+++ Supplied records
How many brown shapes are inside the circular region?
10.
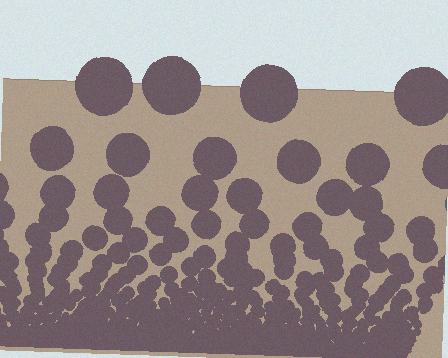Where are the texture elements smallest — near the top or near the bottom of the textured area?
Near the bottom.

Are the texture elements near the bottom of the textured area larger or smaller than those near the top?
Smaller. The gradient is inverted — elements near the bottom are smaller and denser.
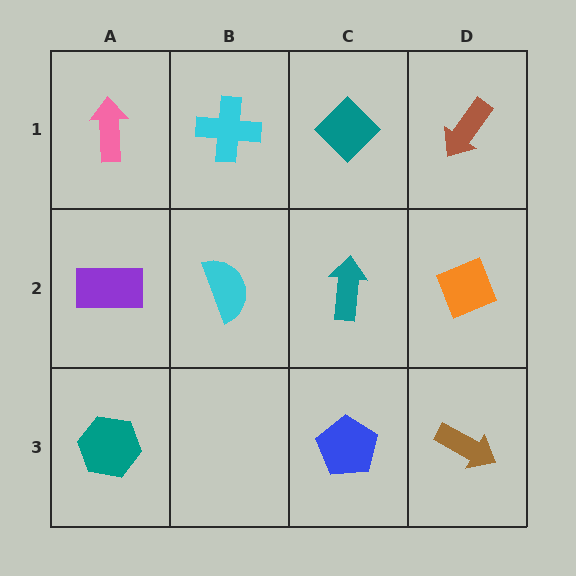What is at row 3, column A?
A teal hexagon.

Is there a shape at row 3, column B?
No, that cell is empty.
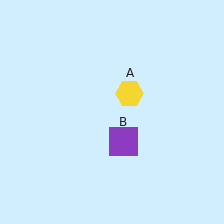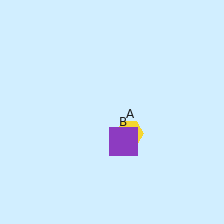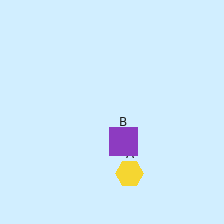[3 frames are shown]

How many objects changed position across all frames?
1 object changed position: yellow hexagon (object A).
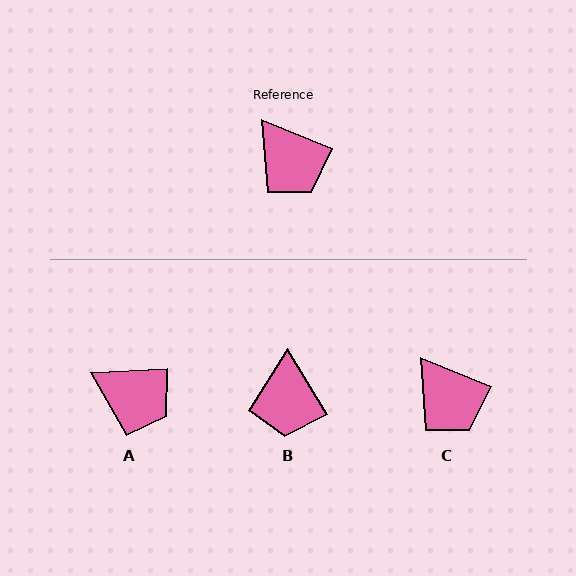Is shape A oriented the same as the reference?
No, it is off by about 25 degrees.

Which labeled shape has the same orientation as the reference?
C.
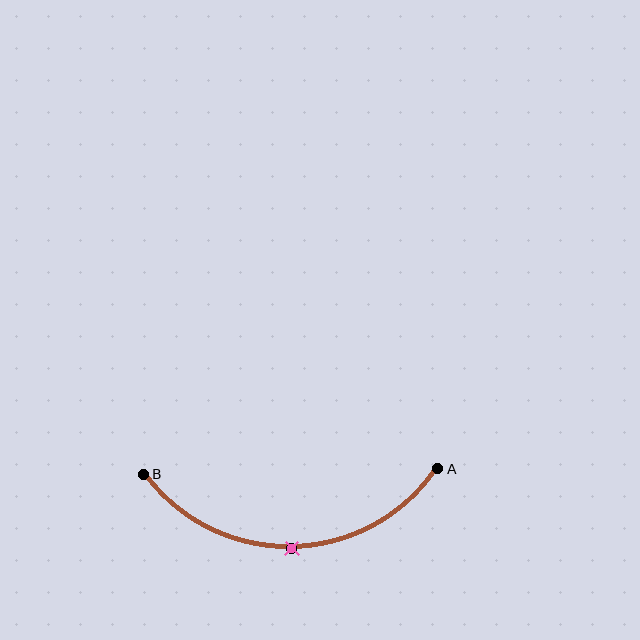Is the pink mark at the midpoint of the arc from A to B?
Yes. The pink mark lies on the arc at equal arc-length from both A and B — it is the arc midpoint.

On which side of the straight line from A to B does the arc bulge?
The arc bulges below the straight line connecting A and B.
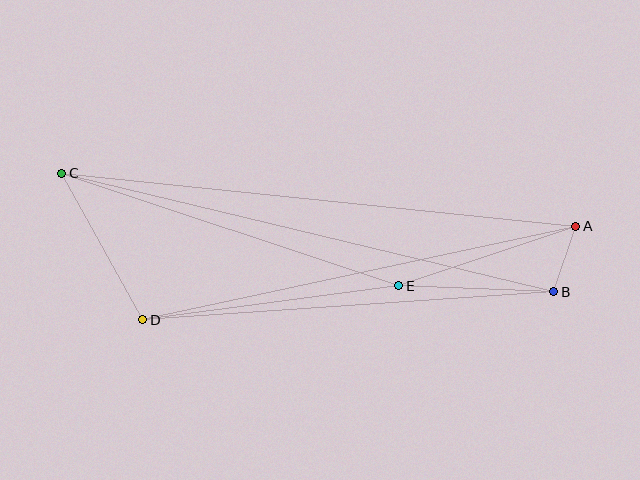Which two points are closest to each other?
Points A and B are closest to each other.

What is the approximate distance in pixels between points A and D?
The distance between A and D is approximately 443 pixels.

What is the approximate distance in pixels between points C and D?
The distance between C and D is approximately 168 pixels.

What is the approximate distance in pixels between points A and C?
The distance between A and C is approximately 517 pixels.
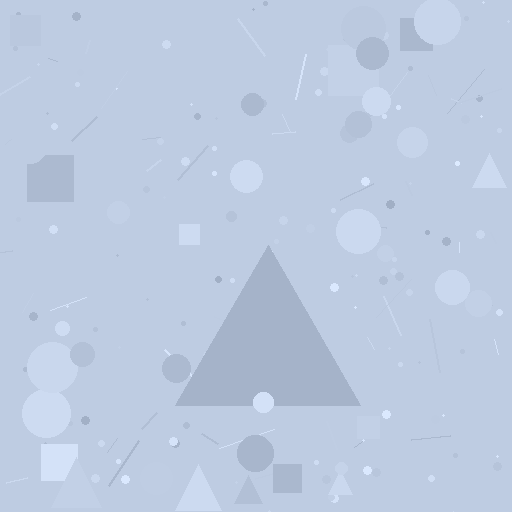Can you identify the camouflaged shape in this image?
The camouflaged shape is a triangle.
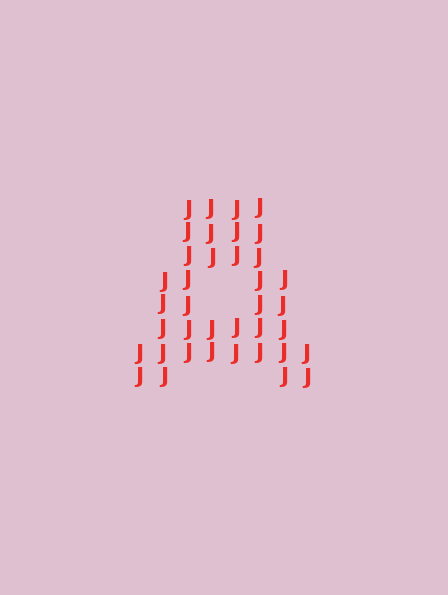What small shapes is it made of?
It is made of small letter J's.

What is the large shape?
The large shape is the letter A.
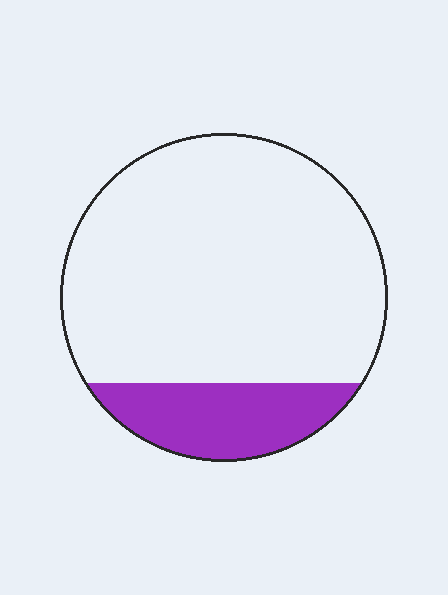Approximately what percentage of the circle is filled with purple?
Approximately 20%.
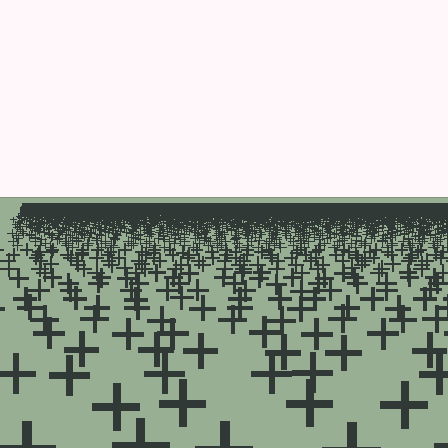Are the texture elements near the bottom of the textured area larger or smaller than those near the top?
Larger. Near the bottom, elements are closer to the viewer and appear at a bigger on-screen size.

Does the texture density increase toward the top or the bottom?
Density increases toward the top.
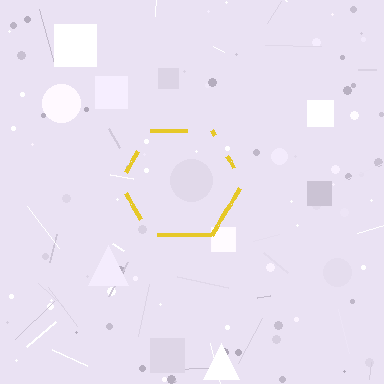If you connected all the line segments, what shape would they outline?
They would outline a hexagon.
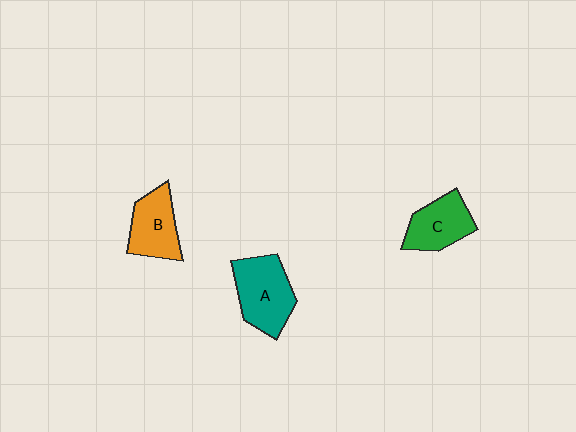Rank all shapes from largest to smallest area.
From largest to smallest: A (teal), B (orange), C (green).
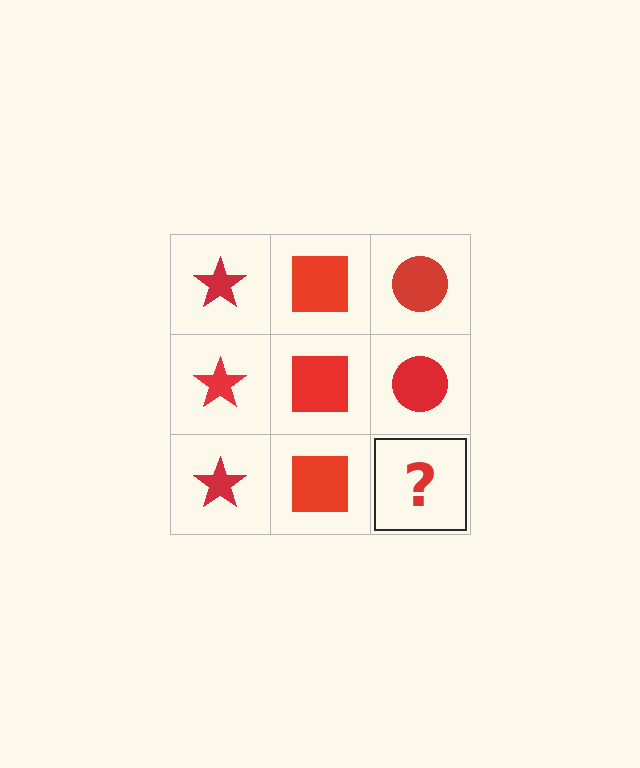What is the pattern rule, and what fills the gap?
The rule is that each column has a consistent shape. The gap should be filled with a red circle.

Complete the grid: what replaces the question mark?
The question mark should be replaced with a red circle.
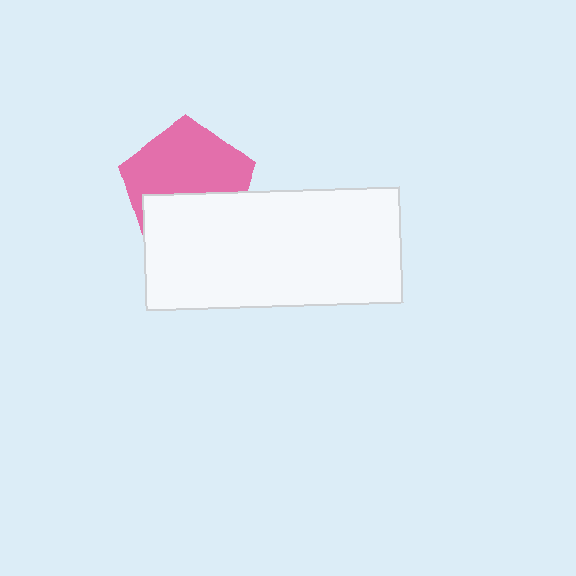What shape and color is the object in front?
The object in front is a white rectangle.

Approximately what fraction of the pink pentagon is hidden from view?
Roughly 40% of the pink pentagon is hidden behind the white rectangle.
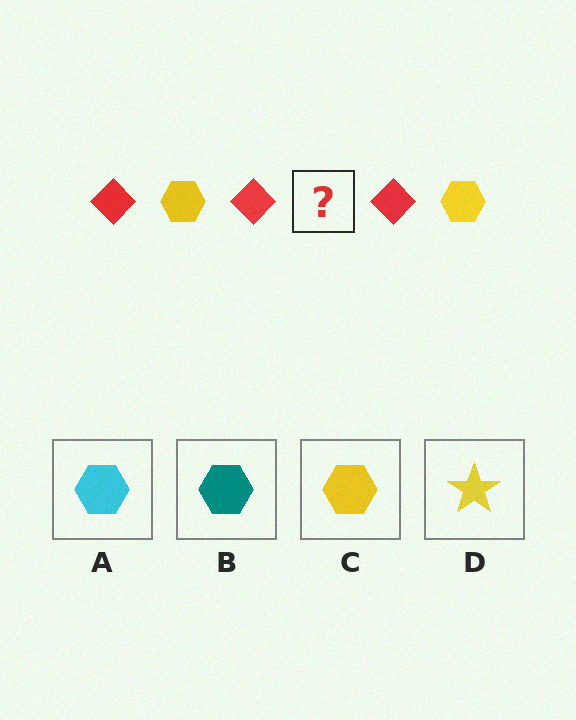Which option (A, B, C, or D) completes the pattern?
C.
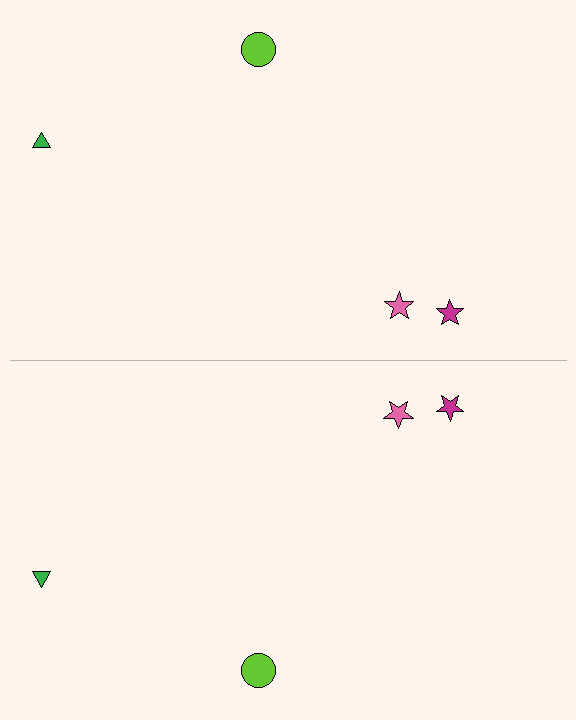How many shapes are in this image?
There are 8 shapes in this image.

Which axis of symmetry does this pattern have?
The pattern has a horizontal axis of symmetry running through the center of the image.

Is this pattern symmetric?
Yes, this pattern has bilateral (reflection) symmetry.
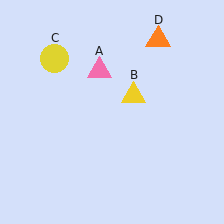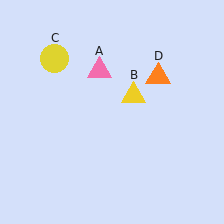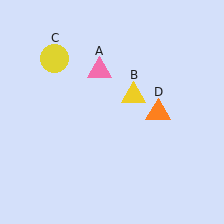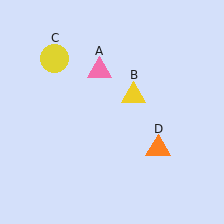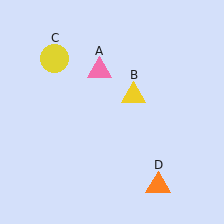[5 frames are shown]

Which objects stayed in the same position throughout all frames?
Pink triangle (object A) and yellow triangle (object B) and yellow circle (object C) remained stationary.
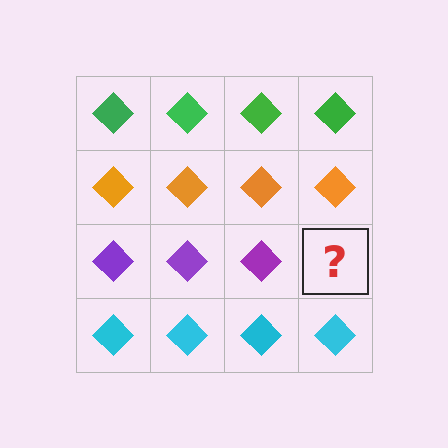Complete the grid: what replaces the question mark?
The question mark should be replaced with a purple diamond.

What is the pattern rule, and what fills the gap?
++++++
■ **Do this**: Write out every record above exactly as it stands, but leave out the pictures.

■ **Solved exercise**:
How many brown shapes are inside the circular region?
10.
Where are the texture elements smallest — near the top or near the bottom of the textured area?
Near the bottom.

Are the texture elements near the bottom of the textured area larger or smaller than those near the top?
Smaller. The gradient is inverted — elements near the bottom are smaller and denser.
What is at row 3, column A?
A teal hexagon.

Is there a shape at row 3, column B?
No, that cell is empty.
[3 frames are shown]

How many objects changed position across all frames?
1 object changed position: yellow hexagon (object A).
Is shape A oriented the same as the reference?
No, it is off by about 25 degrees.

Which labeled shape has the same orientation as the reference?
C.
Is the pink mark at the midpoint of the arc from A to B?
Yes. The pink mark lies on the arc at equal arc-length from both A and B — it is the arc midpoint.

On which side of the straight line from A to B does the arc bulge?
The arc bulges below the straight line connecting A and B.
Which two points are closest to each other?
Points A and B are closest to each other.

What is the approximate distance in pixels between points A and D?
The distance between A and D is approximately 443 pixels.

What is the approximate distance in pixels between points C and D?
The distance between C and D is approximately 168 pixels.

What is the approximate distance in pixels between points A and C?
The distance between A and C is approximately 517 pixels.
Can you identify the camouflaged shape in this image?
The camouflaged shape is a triangle.
What small shapes is it made of?
It is made of small letter J's.

What is the large shape?
The large shape is the letter A.
Approximately what percentage of the circle is filled with purple?
Approximately 20%.
Are the texture elements near the bottom of the textured area larger or smaller than those near the top?
Larger. Near the bottom, elements are closer to the viewer and appear at a bigger on-screen size.

Does the texture density increase toward the top or the bottom?
Density increases toward the top.
If you connected all the line segments, what shape would they outline?
They would outline a hexagon.
Rank all shapes from largest to smallest area.
From largest to smallest: A (teal), B (orange), C (green).
What is the pattern rule, and what fills the gap?
The rule is that each column has a consistent shape. The gap should be filled with a red circle.

Complete the grid: what replaces the question mark?
The question mark should be replaced with a red circle.
What shape and color is the object in front?
The object in front is a white rectangle.

Approximately what fraction of the pink pentagon is hidden from view?
Roughly 40% of the pink pentagon is hidden behind the white rectangle.
Which option (A, B, C, or D) completes the pattern?
C.
How many shapes are in this image?
There are 8 shapes in this image.

Which axis of symmetry does this pattern have?
The pattern has a horizontal axis of symmetry running through the center of the image.

Is this pattern symmetric?
Yes, this pattern has bilateral (reflection) symmetry.
[5 frames are shown]

Which objects stayed in the same position throughout all frames?
Pink triangle (object A) and yellow triangle (object B) and yellow circle (object C) remained stationary.
Complete the grid: what replaces the question mark?
The question mark should be replaced with a purple diamond.

What is the pattern rule, and what fills the gap?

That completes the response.